--- Begin Data extract ---
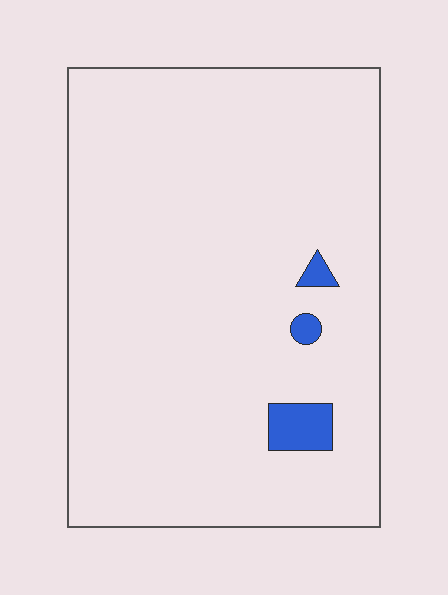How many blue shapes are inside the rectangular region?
3.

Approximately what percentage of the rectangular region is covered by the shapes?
Approximately 5%.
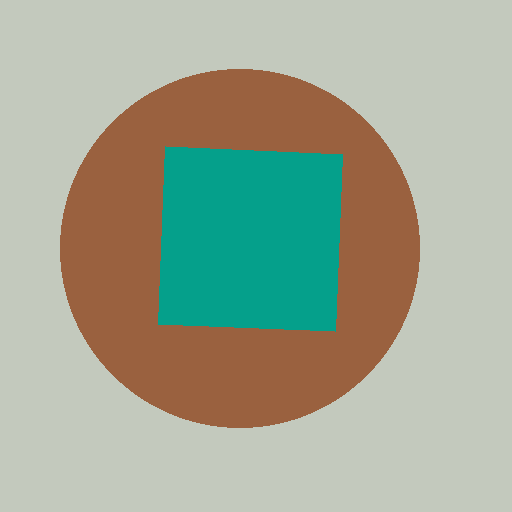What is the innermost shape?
The teal square.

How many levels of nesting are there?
2.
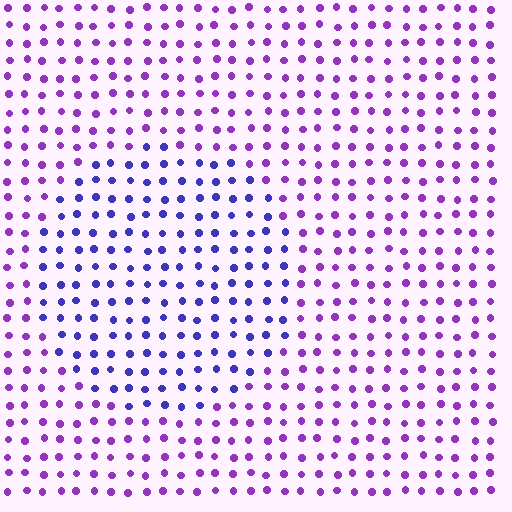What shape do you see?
I see a circle.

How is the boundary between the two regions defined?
The boundary is defined purely by a slight shift in hue (about 38 degrees). Spacing, size, and orientation are identical on both sides.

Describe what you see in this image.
The image is filled with small purple elements in a uniform arrangement. A circle-shaped region is visible where the elements are tinted to a slightly different hue, forming a subtle color boundary.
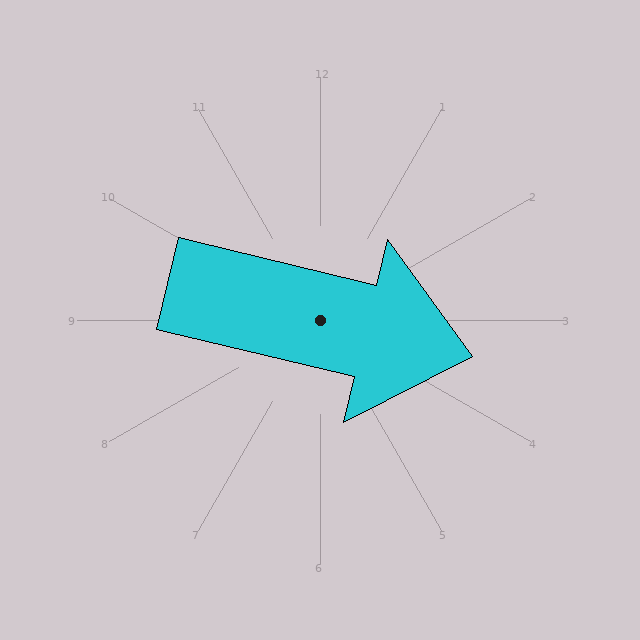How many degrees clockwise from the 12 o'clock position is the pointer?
Approximately 103 degrees.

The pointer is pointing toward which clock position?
Roughly 3 o'clock.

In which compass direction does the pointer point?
East.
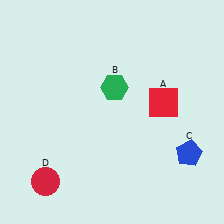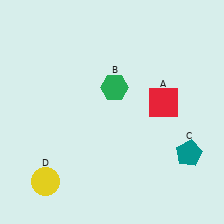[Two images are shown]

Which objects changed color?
C changed from blue to teal. D changed from red to yellow.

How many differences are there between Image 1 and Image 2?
There are 2 differences between the two images.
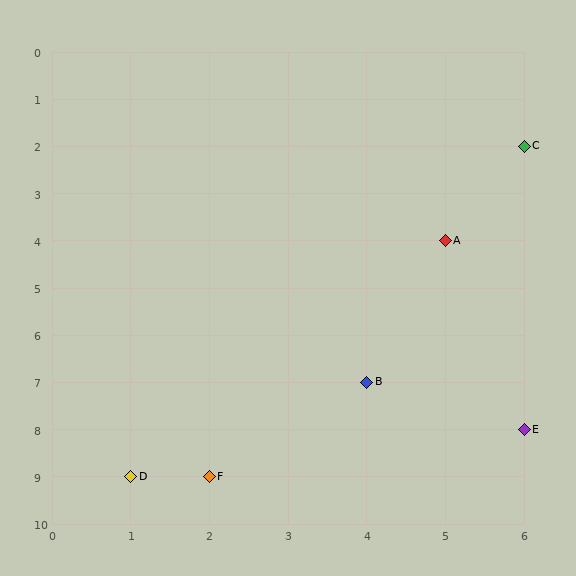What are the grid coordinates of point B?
Point B is at grid coordinates (4, 7).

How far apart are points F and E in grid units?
Points F and E are 4 columns and 1 row apart (about 4.1 grid units diagonally).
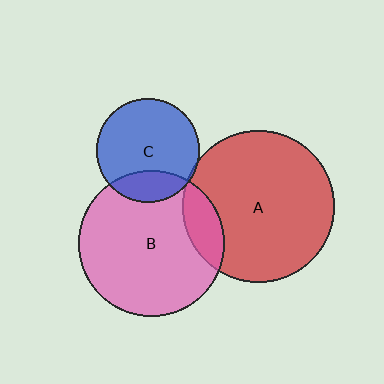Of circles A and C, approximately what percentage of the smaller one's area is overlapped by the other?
Approximately 5%.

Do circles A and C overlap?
Yes.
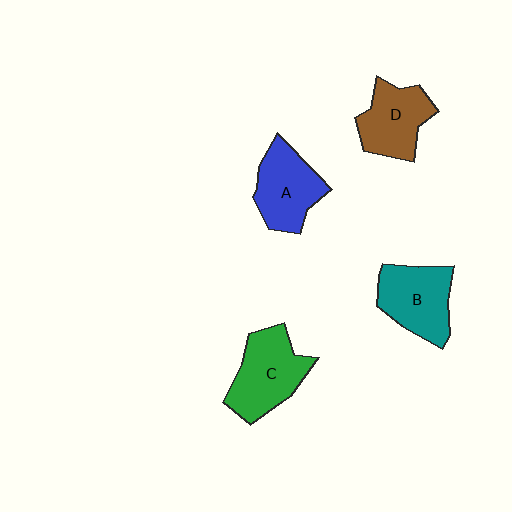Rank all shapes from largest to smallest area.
From largest to smallest: C (green), B (teal), A (blue), D (brown).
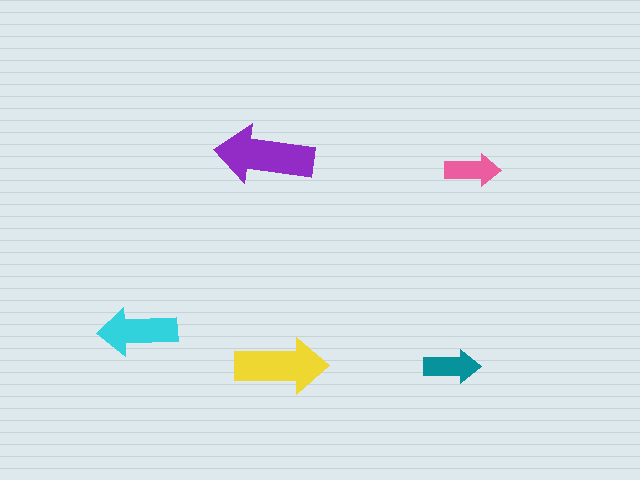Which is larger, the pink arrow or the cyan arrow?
The cyan one.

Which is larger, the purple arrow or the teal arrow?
The purple one.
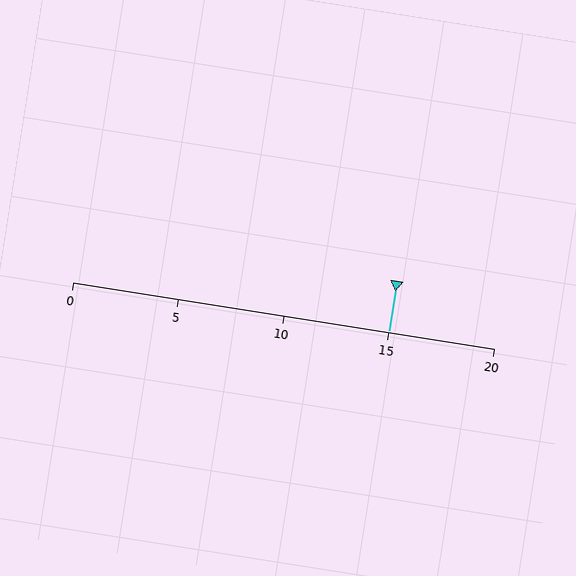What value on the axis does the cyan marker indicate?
The marker indicates approximately 15.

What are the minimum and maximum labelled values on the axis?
The axis runs from 0 to 20.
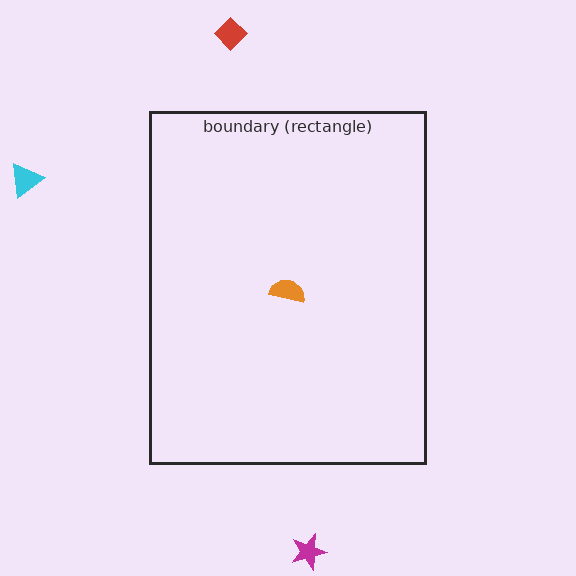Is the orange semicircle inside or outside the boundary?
Inside.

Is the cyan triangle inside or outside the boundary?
Outside.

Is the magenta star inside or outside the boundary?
Outside.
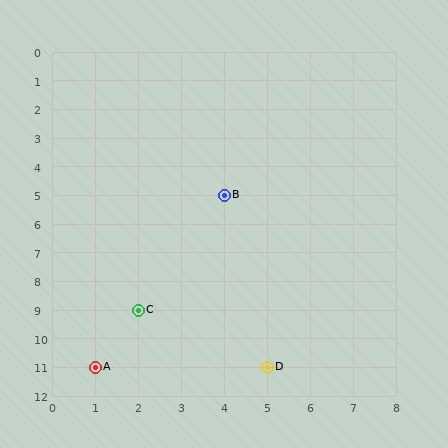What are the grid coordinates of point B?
Point B is at grid coordinates (4, 5).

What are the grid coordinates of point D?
Point D is at grid coordinates (5, 11).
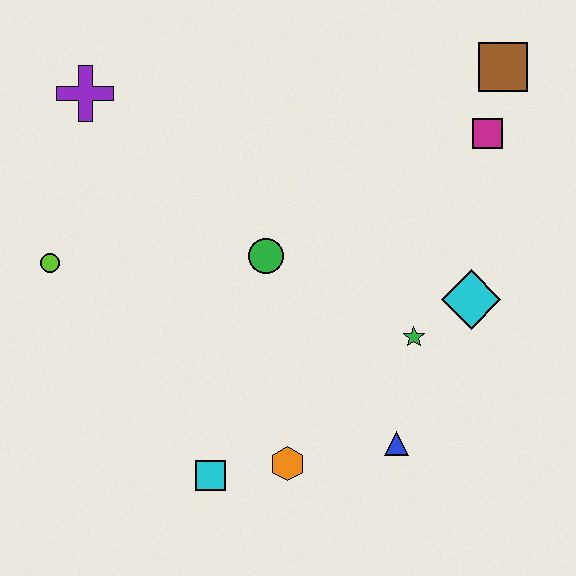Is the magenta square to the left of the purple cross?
No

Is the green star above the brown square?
No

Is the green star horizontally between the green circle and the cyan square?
No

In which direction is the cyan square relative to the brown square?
The cyan square is below the brown square.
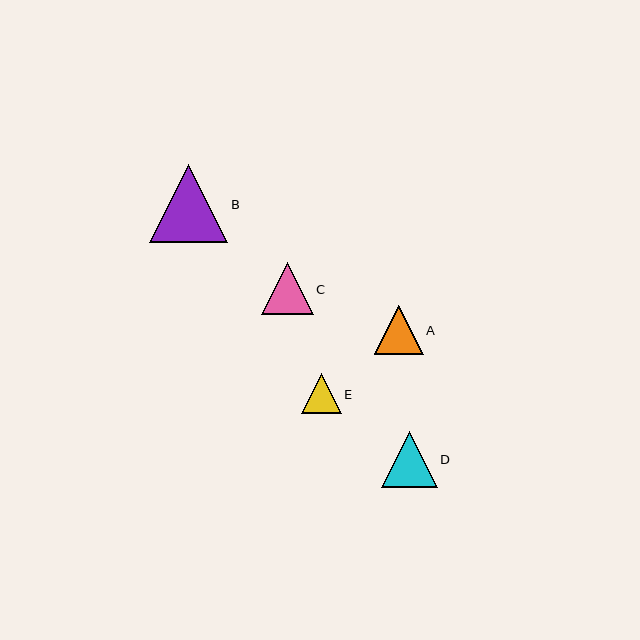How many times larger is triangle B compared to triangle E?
Triangle B is approximately 2.0 times the size of triangle E.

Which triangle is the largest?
Triangle B is the largest with a size of approximately 78 pixels.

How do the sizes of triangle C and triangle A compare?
Triangle C and triangle A are approximately the same size.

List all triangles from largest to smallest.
From largest to smallest: B, D, C, A, E.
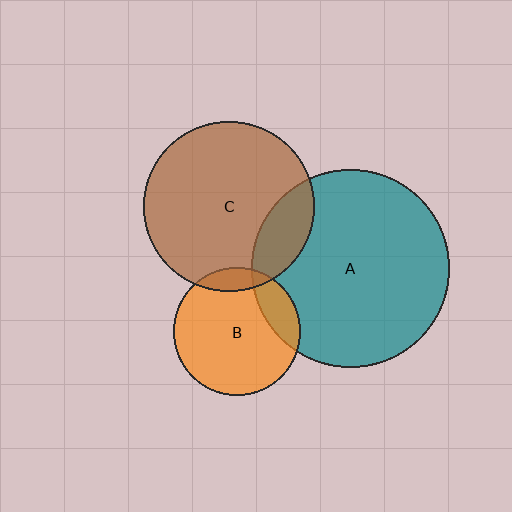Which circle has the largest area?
Circle A (teal).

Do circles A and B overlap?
Yes.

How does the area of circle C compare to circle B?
Approximately 1.8 times.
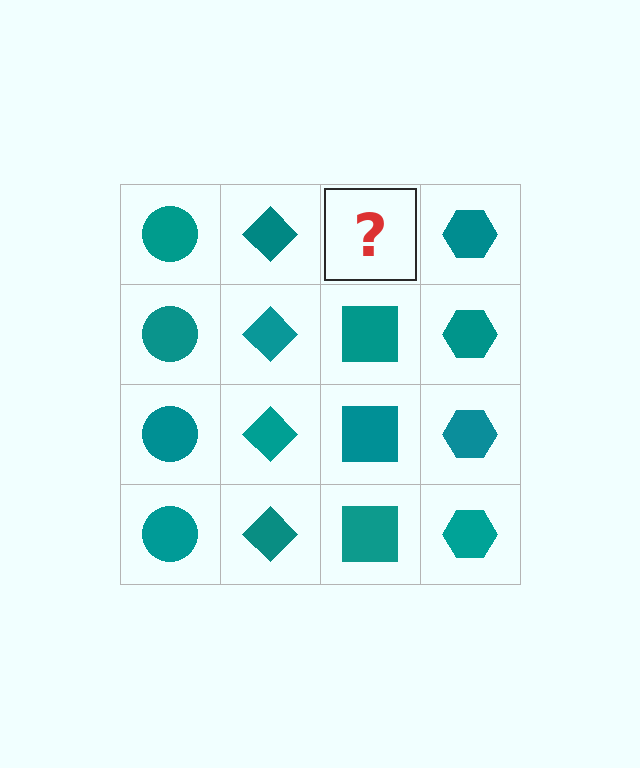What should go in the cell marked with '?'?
The missing cell should contain a teal square.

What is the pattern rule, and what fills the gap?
--- End Data extract ---
=== Exercise instructions ===
Would you mind returning each entry above word for word, skipping the images?

=== Reply to the task ===
How many blue shapes are inside the rectangular region?
3.

Approximately what percentage of the rectangular region is covered by the shapes?
Approximately 5%.
What is the innermost shape?
The teal square.

How many levels of nesting are there?
2.
What shape do you see?
I see a circle.

How is the boundary between the two regions defined?
The boundary is defined purely by a slight shift in hue (about 38 degrees). Spacing, size, and orientation are identical on both sides.

Describe what you see in this image.
The image is filled with small purple elements in a uniform arrangement. A circle-shaped region is visible where the elements are tinted to a slightly different hue, forming a subtle color boundary.
How many degrees clockwise from the 12 o'clock position is the pointer?
Approximately 103 degrees.

The pointer is pointing toward which clock position?
Roughly 3 o'clock.

In which compass direction does the pointer point?
East.
[Two images are shown]

Which objects changed color?
C changed from blue to teal. D changed from red to yellow.

How many differences are there between Image 1 and Image 2?
There are 2 differences between the two images.
What are the grid coordinates of point B?
Point B is at grid coordinates (4, 7).

How far apart are points F and E in grid units?
Points F and E are 4 columns and 1 row apart (about 4.1 grid units diagonally).
Of circles A and C, approximately what percentage of the smaller one's area is overlapped by the other?
Approximately 5%.

Do circles A and C overlap?
Yes.
Rank all shapes from largest to smallest area.
From largest to smallest: C (green), B (teal), A (blue), D (brown).
Which is larger, the pink arrow or the cyan arrow?
The cyan one.

Which is larger, the purple arrow or the teal arrow?
The purple one.
What value on the axis does the cyan marker indicate?
The marker indicates approximately 15.

What are the minimum and maximum labelled values on the axis?
The axis runs from 0 to 20.
Is the orange semicircle inside or outside the boundary?
Inside.

Is the cyan triangle inside or outside the boundary?
Outside.

Is the magenta star inside or outside the boundary?
Outside.
What are the grid coordinates of point B?
Point B is at grid coordinates (4, 5).

What are the grid coordinates of point D?
Point D is at grid coordinates (5, 11).
Is the magenta square to the left of the purple cross?
No

Is the green star above the brown square?
No

Is the green star horizontally between the green circle and the cyan square?
No

In which direction is the cyan square relative to the brown square?
The cyan square is below the brown square.
How many times larger is triangle B compared to triangle E?
Triangle B is approximately 2.0 times the size of triangle E.

Which triangle is the largest?
Triangle B is the largest with a size of approximately 78 pixels.

How do the sizes of triangle C and triangle A compare?
Triangle C and triangle A are approximately the same size.

List all triangles from largest to smallest.
From largest to smallest: B, D, C, A, E.
Which circle has the largest area?
Circle A (teal).

Do circles A and B overlap?
Yes.

How does the area of circle C compare to circle B?
Approximately 1.8 times.
What should go in the cell marked with '?'?
The missing cell should contain a teal square.

What is the pattern rule, and what fills the gap?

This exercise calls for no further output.